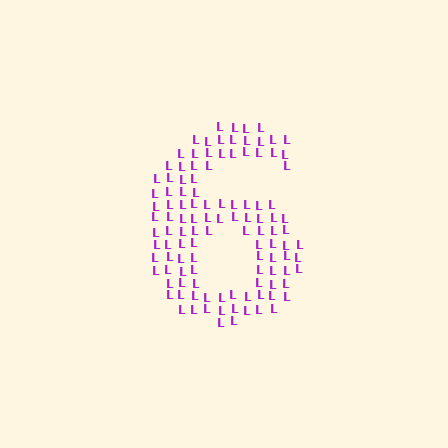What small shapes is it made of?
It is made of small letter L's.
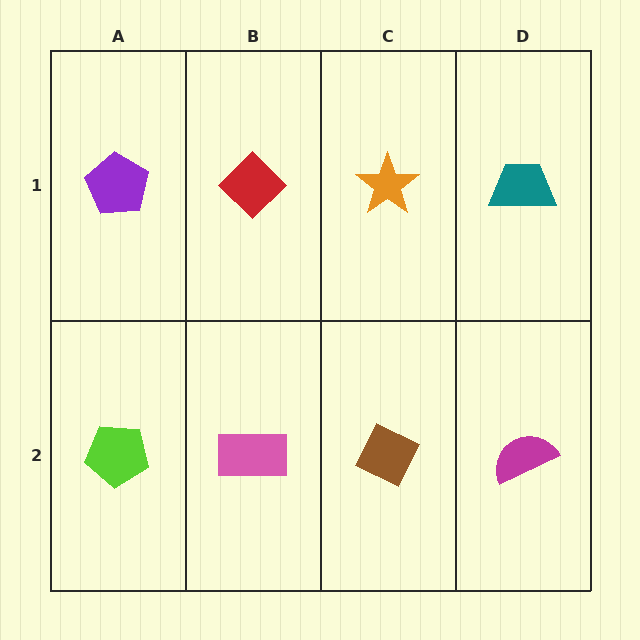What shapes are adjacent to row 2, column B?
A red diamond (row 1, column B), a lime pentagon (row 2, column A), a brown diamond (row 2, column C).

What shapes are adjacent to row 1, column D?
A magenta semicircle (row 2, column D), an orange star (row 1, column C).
==
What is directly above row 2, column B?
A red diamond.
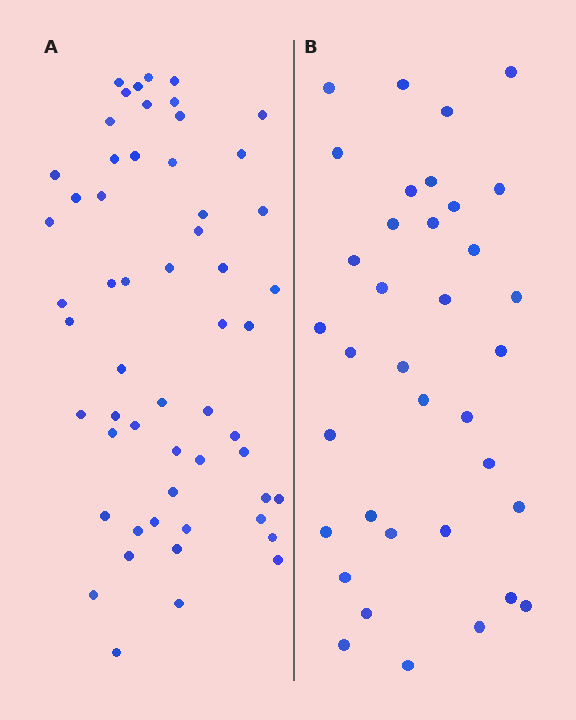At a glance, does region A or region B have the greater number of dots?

### [Your task]
Using the entries above, write out exactly the lines from the one with "What is directly above row 2, column B?" through the one with "At a glance, does", ends included. Leave out any pictures.

### [Expected output]
What is directly above row 2, column B?
A red diamond.
At a glance, does region A or region B have the greater number of dots?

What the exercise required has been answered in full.